## [SUPPLIED RECORDS]
● ● ● ● ●
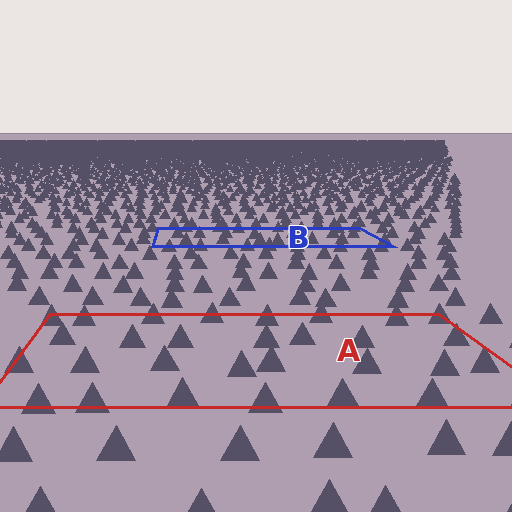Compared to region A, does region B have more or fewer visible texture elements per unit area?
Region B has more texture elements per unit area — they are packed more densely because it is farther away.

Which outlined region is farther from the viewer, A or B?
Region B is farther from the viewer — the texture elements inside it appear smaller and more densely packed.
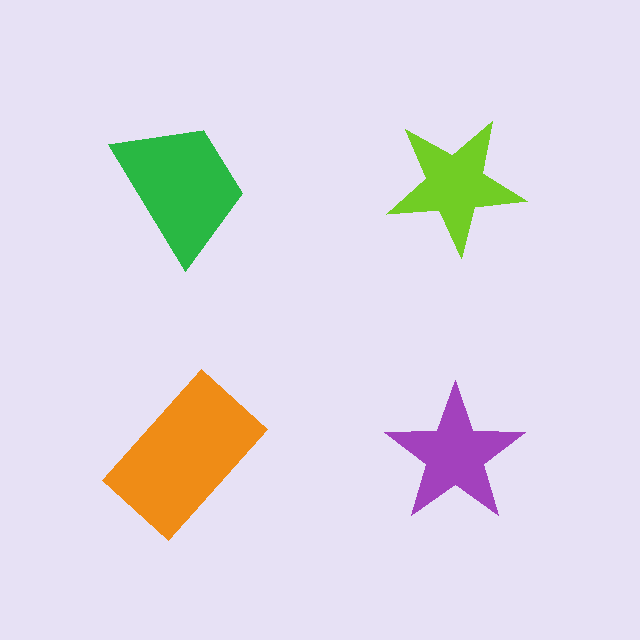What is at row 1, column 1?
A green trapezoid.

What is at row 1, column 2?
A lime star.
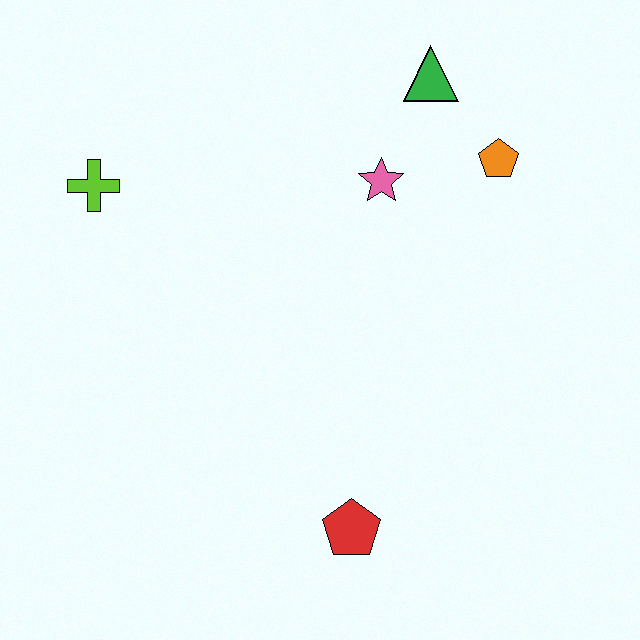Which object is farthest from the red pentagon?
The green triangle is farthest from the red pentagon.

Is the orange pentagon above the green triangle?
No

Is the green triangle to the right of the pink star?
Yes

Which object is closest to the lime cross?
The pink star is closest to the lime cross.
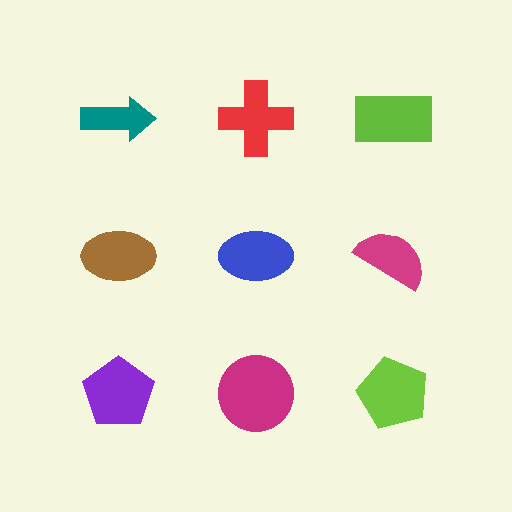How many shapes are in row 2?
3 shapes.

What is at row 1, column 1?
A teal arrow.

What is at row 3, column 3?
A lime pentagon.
● ● ● ● ●
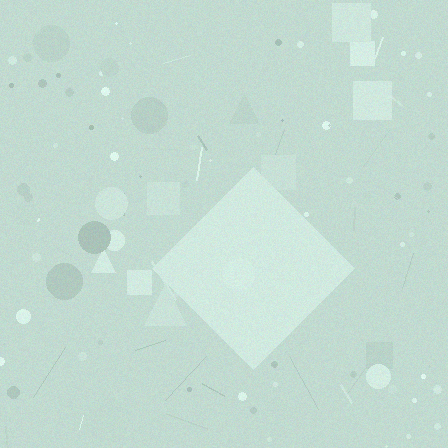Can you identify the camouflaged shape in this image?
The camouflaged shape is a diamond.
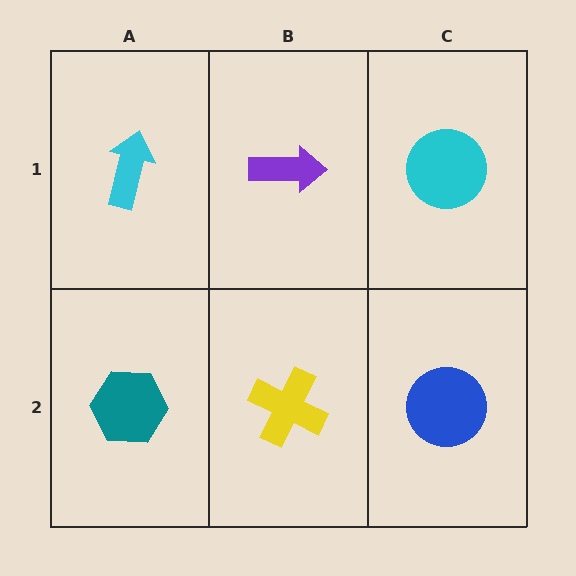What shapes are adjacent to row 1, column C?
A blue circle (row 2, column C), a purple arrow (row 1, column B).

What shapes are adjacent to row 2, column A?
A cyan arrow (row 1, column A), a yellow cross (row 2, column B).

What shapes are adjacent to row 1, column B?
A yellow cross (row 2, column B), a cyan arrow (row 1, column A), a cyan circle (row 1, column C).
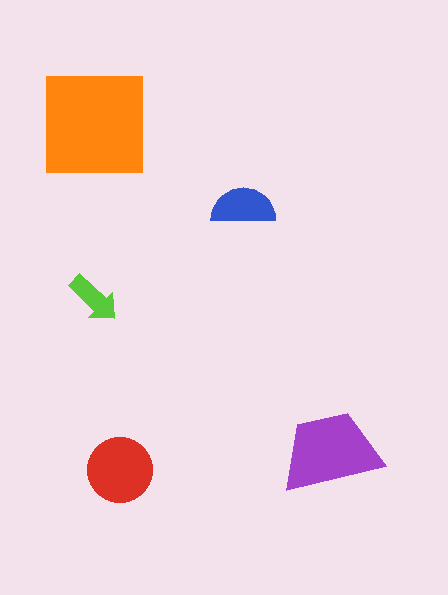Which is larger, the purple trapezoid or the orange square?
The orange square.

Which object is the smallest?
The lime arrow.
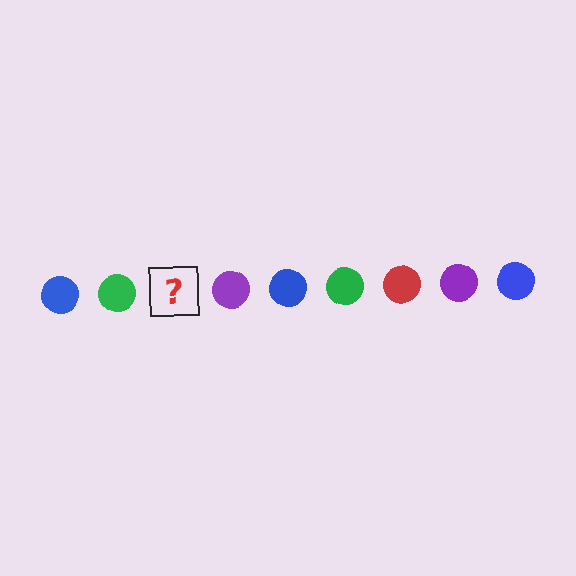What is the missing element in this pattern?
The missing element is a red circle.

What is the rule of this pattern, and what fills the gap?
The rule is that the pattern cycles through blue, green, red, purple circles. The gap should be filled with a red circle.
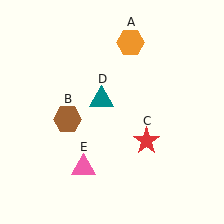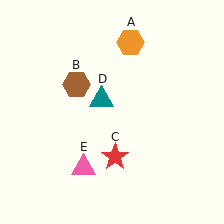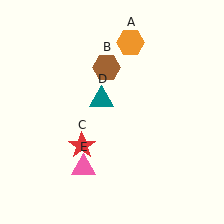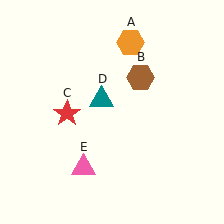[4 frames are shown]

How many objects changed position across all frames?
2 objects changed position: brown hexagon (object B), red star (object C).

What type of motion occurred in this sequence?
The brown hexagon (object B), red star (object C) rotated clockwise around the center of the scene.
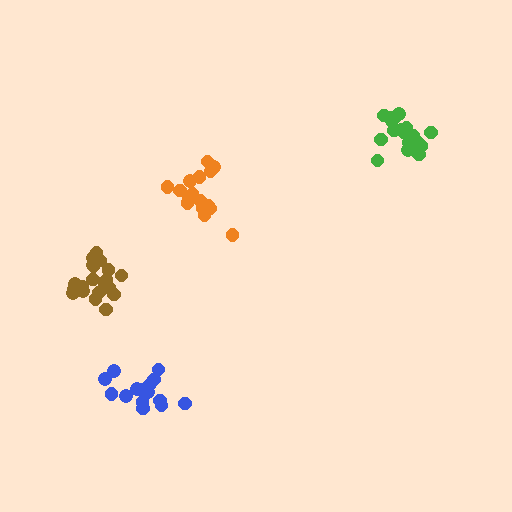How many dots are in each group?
● ● ● ● ●
## [WHAT TO PRODUCE]
Using the entries above, reproduce word for word only the lines from the one that contains "What shapes are adjacent to row 2, column A?" to the one that contains "How many dots are in each group?", both ends included, and drop every picture.

## [COMPLETE OUTPUT]
What shapes are adjacent to row 2, column A?
A cyan arrow (row 1, column A), a yellow cross (row 2, column B).

What shapes are adjacent to row 1, column B?
A yellow cross (row 2, column B), a cyan arrow (row 1, column A), a cyan circle (row 1, column C).
Which is larger, the purple trapezoid or the orange square?
The orange square.

Which object is the smallest?
The lime arrow.
What is the missing element in this pattern?
The missing element is a red circle.

What is the rule of this pattern, and what fills the gap?
The rule is that the pattern cycles through blue, green, red, purple circles. The gap should be filled with a red circle.
[4 frames are shown]

How many objects changed position across all frames?
2 objects changed position: brown hexagon (object B), red star (object C).

What type of motion occurred in this sequence?
The brown hexagon (object B), red star (object C) rotated clockwise around the center of the scene.
How many dots are in each group?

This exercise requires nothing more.